Input rows
■ ■ ■ ■ ■

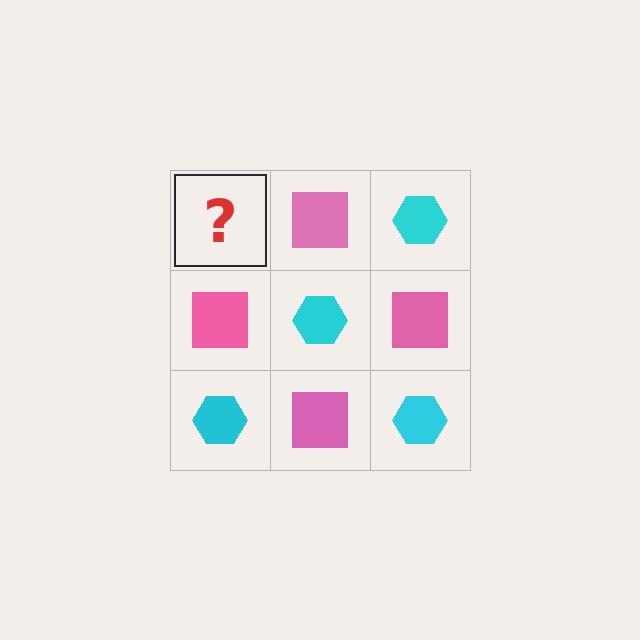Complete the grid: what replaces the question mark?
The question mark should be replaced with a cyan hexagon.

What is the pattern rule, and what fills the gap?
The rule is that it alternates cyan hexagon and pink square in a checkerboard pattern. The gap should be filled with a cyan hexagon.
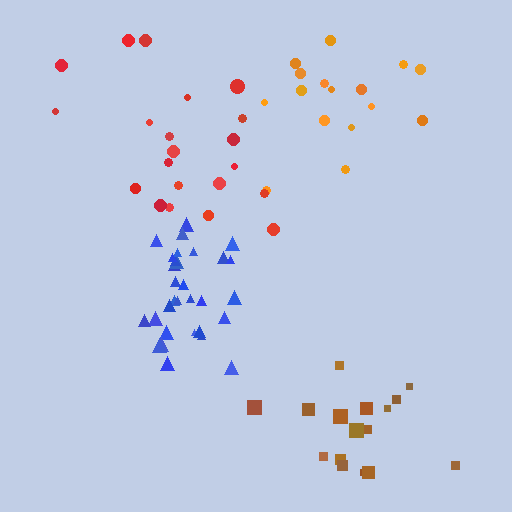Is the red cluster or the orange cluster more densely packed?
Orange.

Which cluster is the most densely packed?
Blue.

■ ■ ■ ■ ■

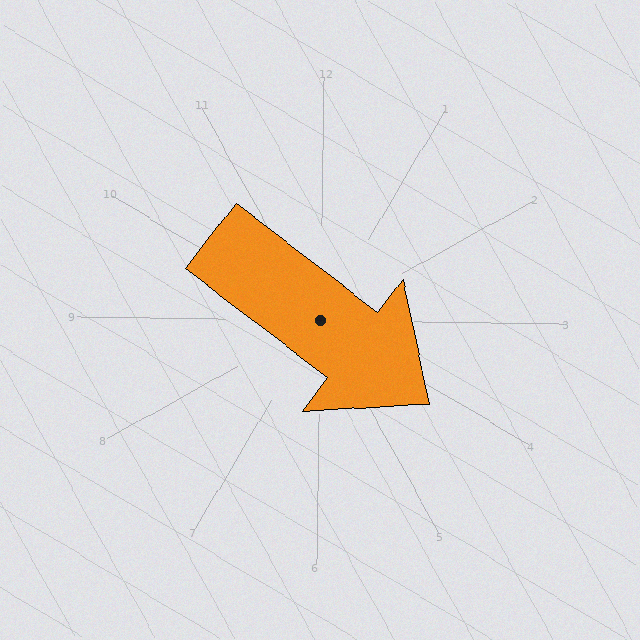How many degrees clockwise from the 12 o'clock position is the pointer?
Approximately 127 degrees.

■ ■ ■ ■ ■

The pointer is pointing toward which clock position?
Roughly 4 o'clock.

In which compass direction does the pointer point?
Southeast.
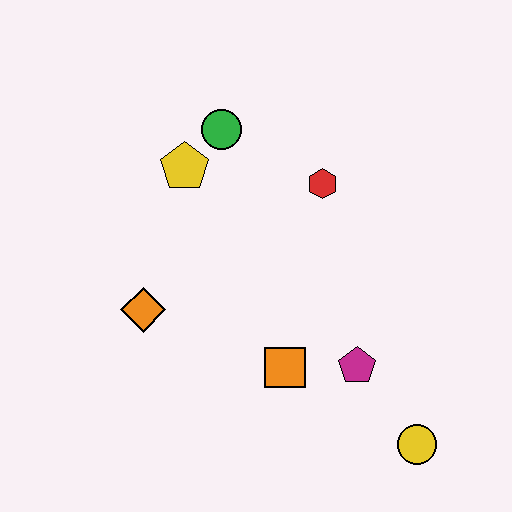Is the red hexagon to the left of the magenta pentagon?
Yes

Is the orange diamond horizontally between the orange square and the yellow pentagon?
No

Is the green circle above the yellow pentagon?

■ ■ ■ ■ ■

What needs to be done
Retype verbatim the lines that run from the line containing "Is the orange" to the line containing "Is the green", both inclusive, and no others.

Complete response
Is the orange diamond horizontally between the orange square and the yellow pentagon?
No

Is the green circle above the yellow pentagon?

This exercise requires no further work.